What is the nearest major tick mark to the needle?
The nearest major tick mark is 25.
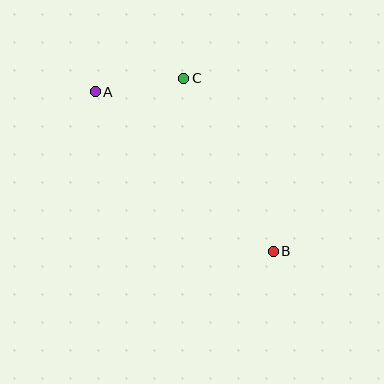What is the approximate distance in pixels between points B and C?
The distance between B and C is approximately 195 pixels.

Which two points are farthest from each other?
Points A and B are farthest from each other.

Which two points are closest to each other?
Points A and C are closest to each other.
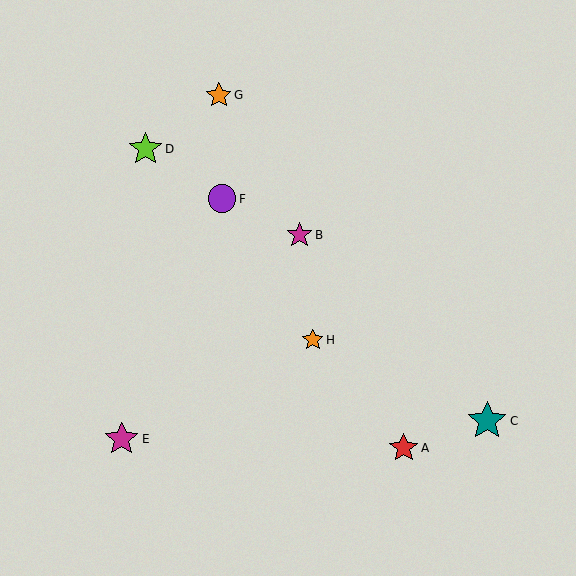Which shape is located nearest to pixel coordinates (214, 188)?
The purple circle (labeled F) at (222, 199) is nearest to that location.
..........
*Task prompt:* Print the whole listing above once more, word for word, without its pictures.

*Solved problem:*
What is the nearest major tick mark to the needle?
The nearest major tick mark is 25.
What is the approximate distance in pixels between points B and C?
The distance between B and C is approximately 195 pixels.

Which two points are farthest from each other?
Points A and B are farthest from each other.

Which two points are closest to each other?
Points A and C are closest to each other.
Which shape is located nearest to pixel coordinates (214, 188)?
The purple circle (labeled F) at (222, 199) is nearest to that location.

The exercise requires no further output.